TASK REQUIREMENTS:
Which lines run from the line with "Which object is farthest" to the end of the entries? Write out exactly those, leaving out the pictures.
:::
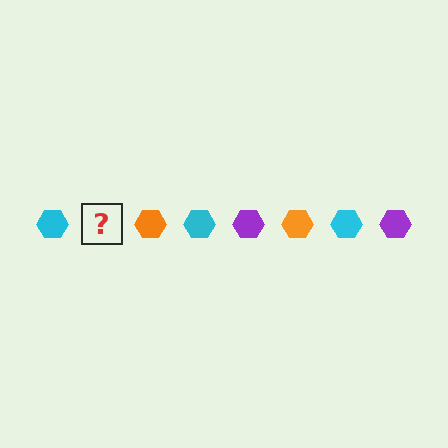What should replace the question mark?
The question mark should be replaced with a purple hexagon.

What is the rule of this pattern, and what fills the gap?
The rule is that the pattern cycles through cyan, purple, orange hexagons. The gap should be filled with a purple hexagon.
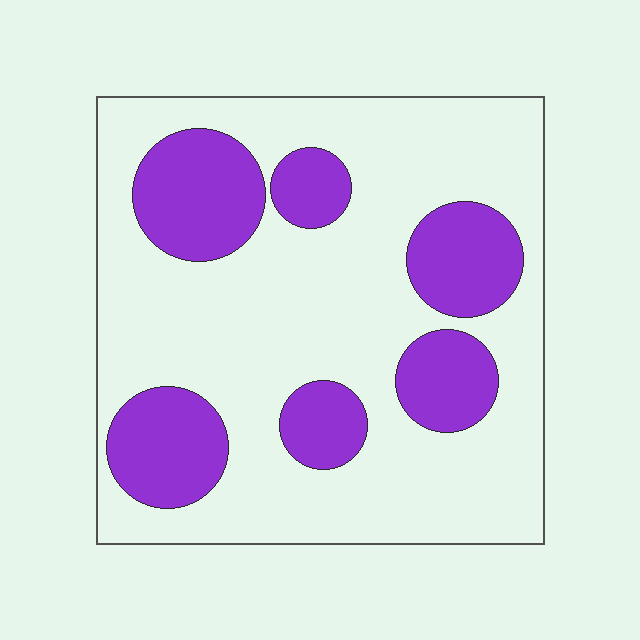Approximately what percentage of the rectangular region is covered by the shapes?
Approximately 30%.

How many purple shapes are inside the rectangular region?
6.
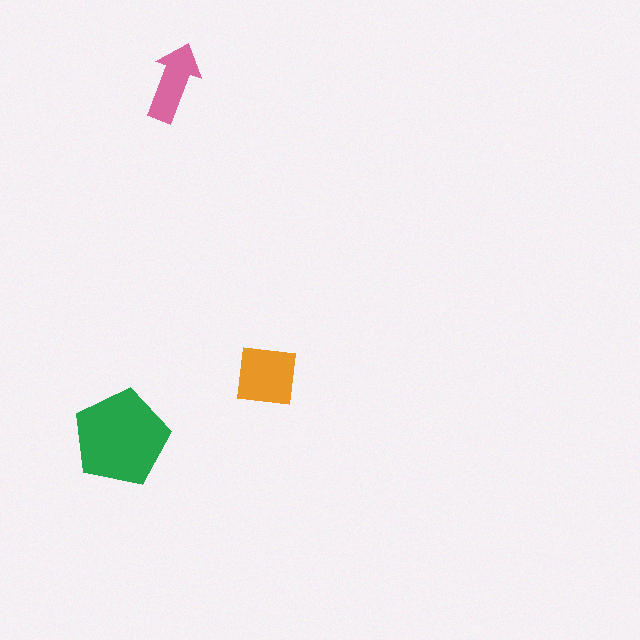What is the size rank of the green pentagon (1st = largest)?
1st.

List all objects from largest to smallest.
The green pentagon, the orange square, the pink arrow.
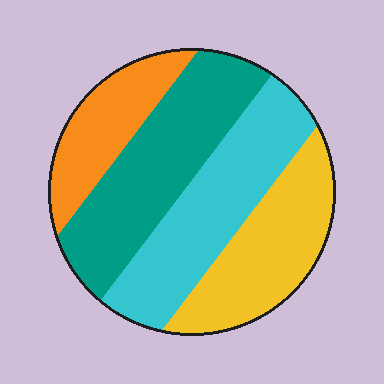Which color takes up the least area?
Orange, at roughly 15%.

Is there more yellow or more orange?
Yellow.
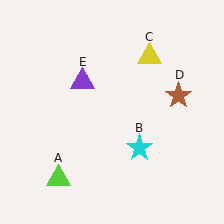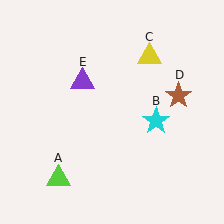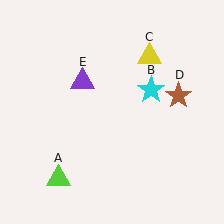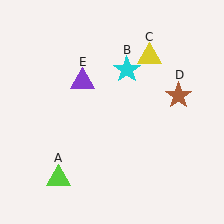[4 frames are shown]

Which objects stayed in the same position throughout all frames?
Lime triangle (object A) and yellow triangle (object C) and brown star (object D) and purple triangle (object E) remained stationary.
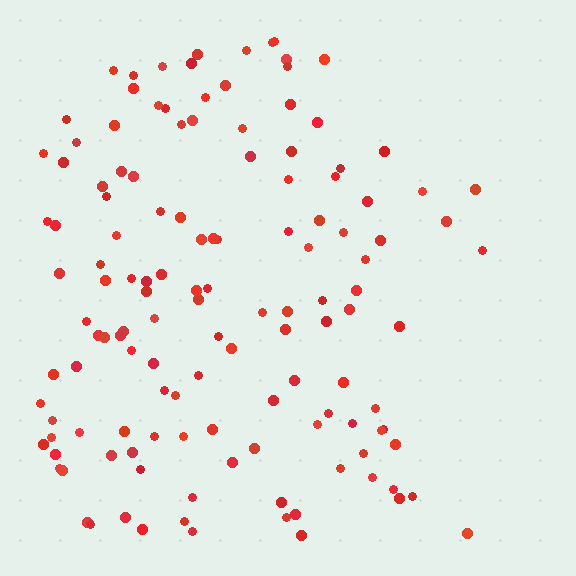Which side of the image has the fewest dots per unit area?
The right.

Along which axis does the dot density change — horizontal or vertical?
Horizontal.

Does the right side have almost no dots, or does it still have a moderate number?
Still a moderate number, just noticeably fewer than the left.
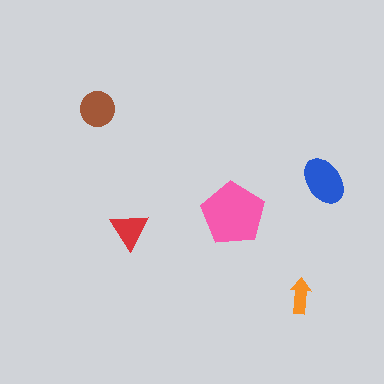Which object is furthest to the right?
The blue ellipse is rightmost.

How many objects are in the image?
There are 5 objects in the image.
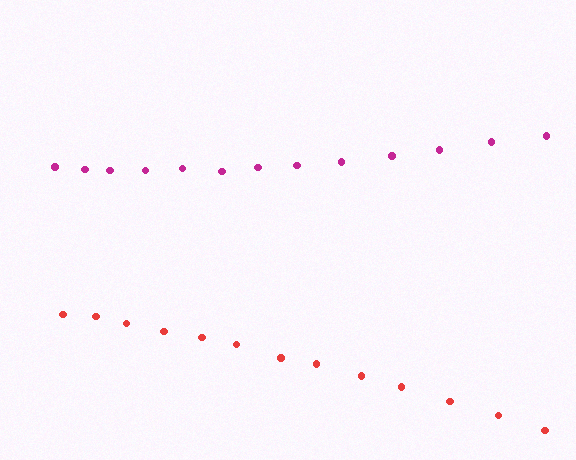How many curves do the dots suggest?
There are 2 distinct paths.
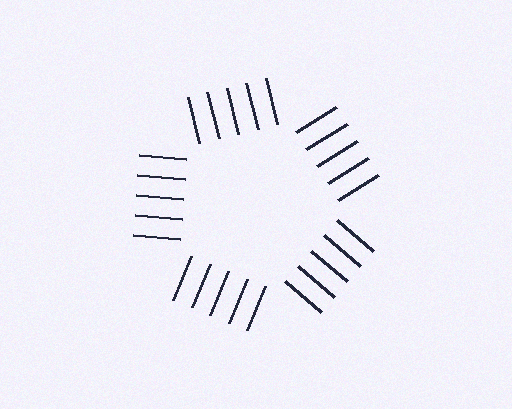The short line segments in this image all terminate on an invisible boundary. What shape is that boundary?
An illusory pentagon — the line segments terminate on its edges but no continuous stroke is drawn.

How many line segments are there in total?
25 — 5 along each of the 5 edges.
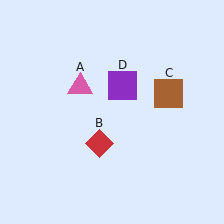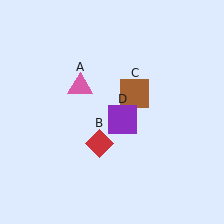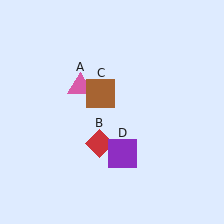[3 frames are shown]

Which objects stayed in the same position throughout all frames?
Pink triangle (object A) and red diamond (object B) remained stationary.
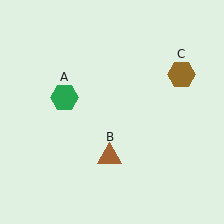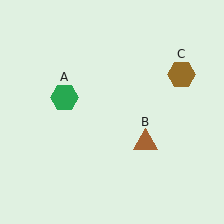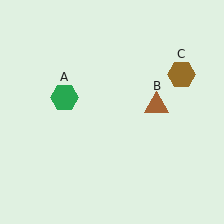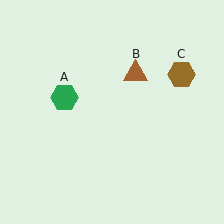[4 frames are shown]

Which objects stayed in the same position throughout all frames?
Green hexagon (object A) and brown hexagon (object C) remained stationary.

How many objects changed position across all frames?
1 object changed position: brown triangle (object B).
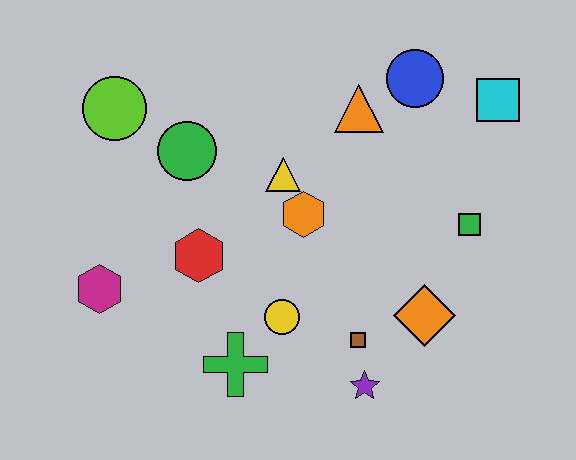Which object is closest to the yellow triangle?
The orange hexagon is closest to the yellow triangle.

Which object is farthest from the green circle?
The cyan square is farthest from the green circle.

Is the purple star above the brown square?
No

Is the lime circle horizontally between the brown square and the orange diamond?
No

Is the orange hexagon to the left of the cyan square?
Yes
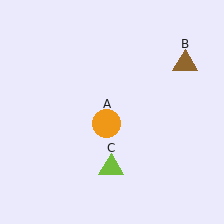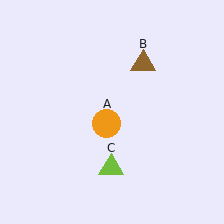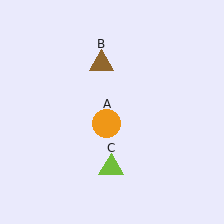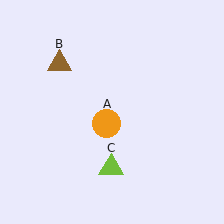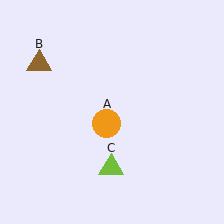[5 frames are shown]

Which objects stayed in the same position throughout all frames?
Orange circle (object A) and lime triangle (object C) remained stationary.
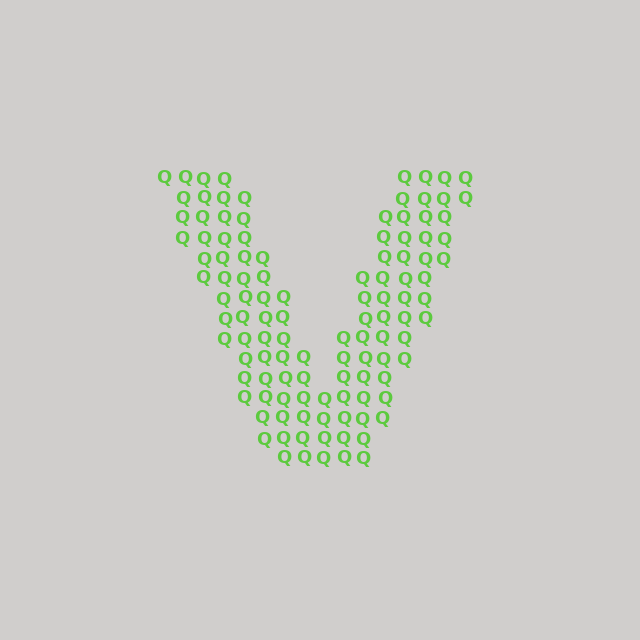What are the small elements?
The small elements are letter Q's.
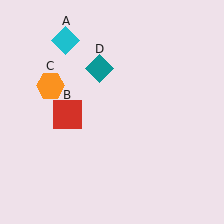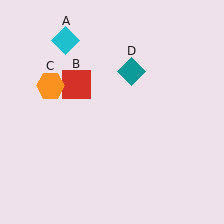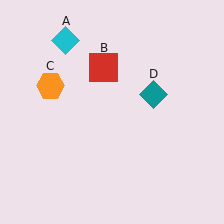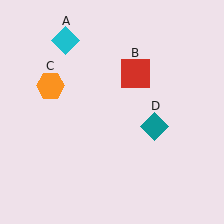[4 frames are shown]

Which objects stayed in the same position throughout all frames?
Cyan diamond (object A) and orange hexagon (object C) remained stationary.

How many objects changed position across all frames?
2 objects changed position: red square (object B), teal diamond (object D).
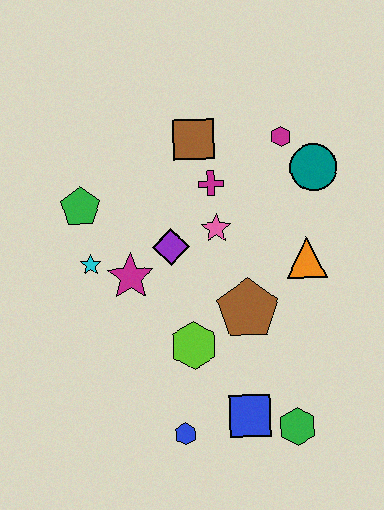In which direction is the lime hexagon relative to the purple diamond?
The lime hexagon is below the purple diamond.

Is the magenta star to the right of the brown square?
No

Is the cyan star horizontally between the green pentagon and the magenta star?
Yes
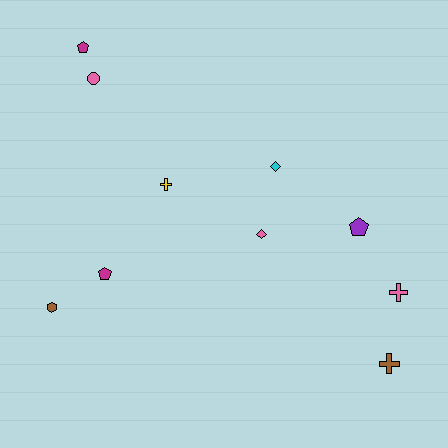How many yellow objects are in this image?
There is 1 yellow object.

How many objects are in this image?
There are 10 objects.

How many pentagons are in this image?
There are 3 pentagons.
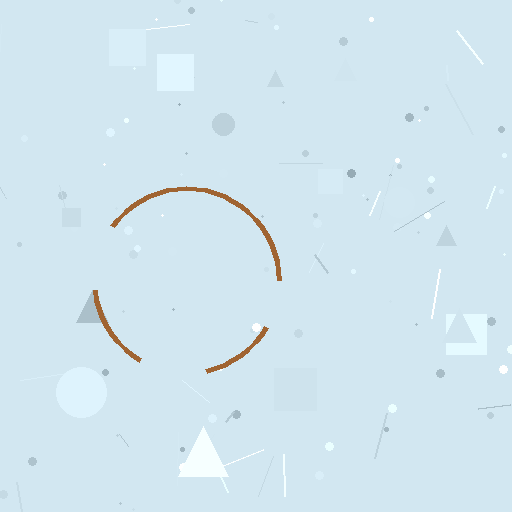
:::
TASK OUTPUT:
Which object is farthest from the green circle?
The cyan square is farthest from the green circle.

Is the purple star above the brown square?
No

Is the lime circle horizontally between the brown square and the orange diamond?
No

Is the orange hexagon to the left of the cyan square?
Yes
[5 frames are shown]

Which objects stayed in the same position throughout all frames?
Orange circle (object A) and lime triangle (object C) remained stationary.
What are the small elements?
The small elements are letter Q's.
[4 frames are shown]

Which objects stayed in the same position throughout all frames?
Cyan diamond (object A) and orange hexagon (object C) remained stationary.

How many objects changed position across all frames?
2 objects changed position: red square (object B), teal diamond (object D).
In which direction is the lime hexagon relative to the purple diamond?
The lime hexagon is below the purple diamond.

Is the magenta star to the right of the brown square?
No

Is the cyan star horizontally between the green pentagon and the magenta star?
Yes
How many yellow objects are in this image?
There is 1 yellow object.

How many objects are in this image?
There are 10 objects.

How many pentagons are in this image?
There are 3 pentagons.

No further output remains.